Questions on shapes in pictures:
-=-=-=-=-

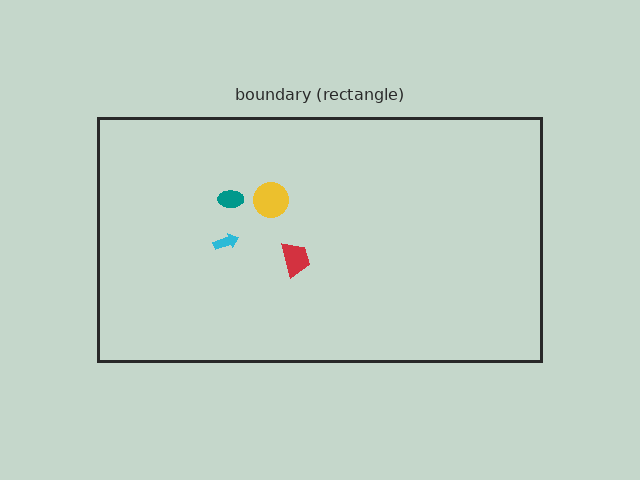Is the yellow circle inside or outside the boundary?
Inside.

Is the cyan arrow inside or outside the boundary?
Inside.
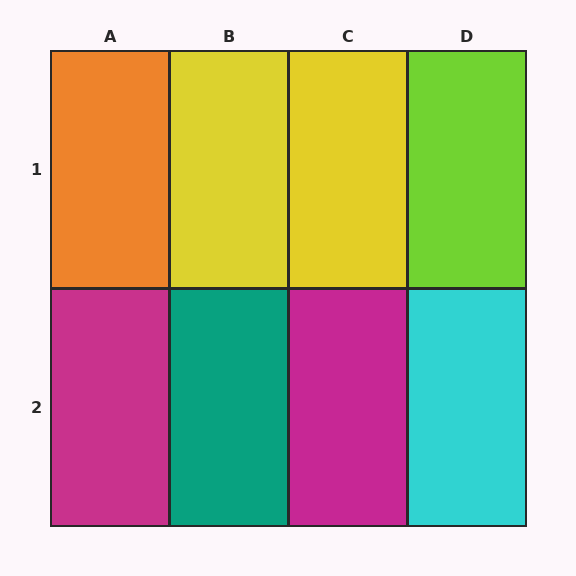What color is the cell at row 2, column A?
Magenta.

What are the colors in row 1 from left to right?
Orange, yellow, yellow, lime.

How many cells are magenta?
2 cells are magenta.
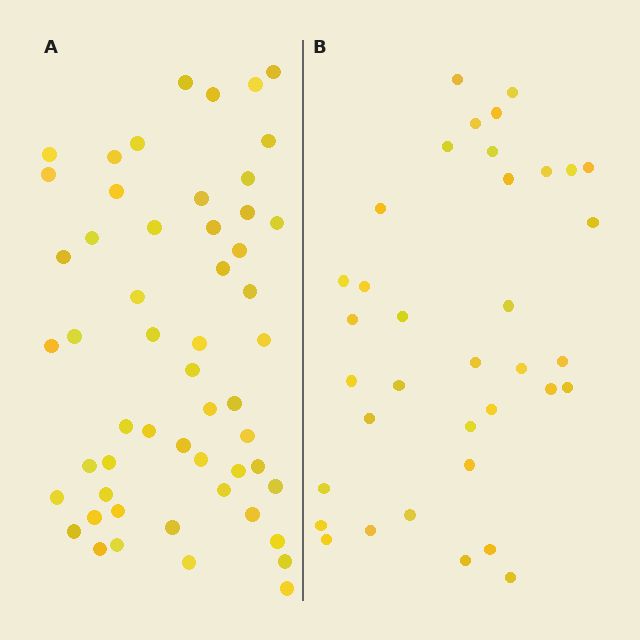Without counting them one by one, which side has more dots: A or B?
Region A (the left region) has more dots.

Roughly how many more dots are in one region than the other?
Region A has approximately 20 more dots than region B.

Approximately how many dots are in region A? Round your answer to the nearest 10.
About 50 dots. (The exact count is 54, which rounds to 50.)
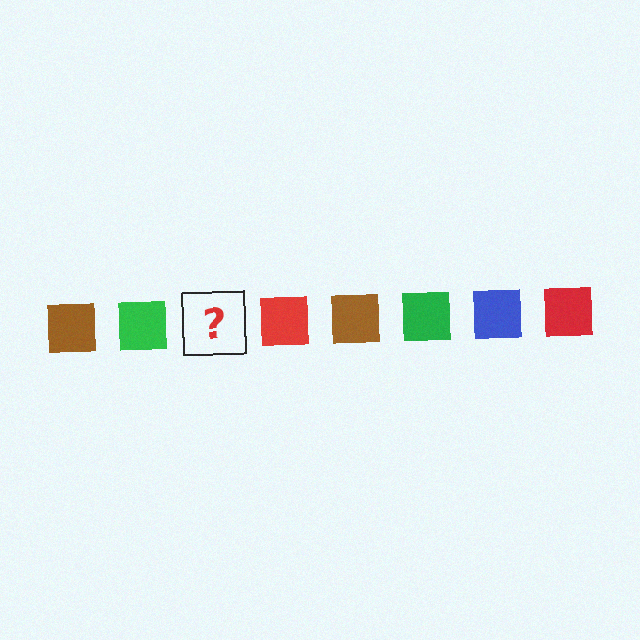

-=-=-=-=-

AIM OF THE TASK :: For this exercise, the lines from the one containing "Approximately how many" through the last line of the entries above are to be output exactly, both included, and pictures are skipped.

TASK OUTPUT ::
Approximately how many dots are in region A? Round your answer to the nearest 10.
About 50 dots. (The exact count is 54, which rounds to 50.)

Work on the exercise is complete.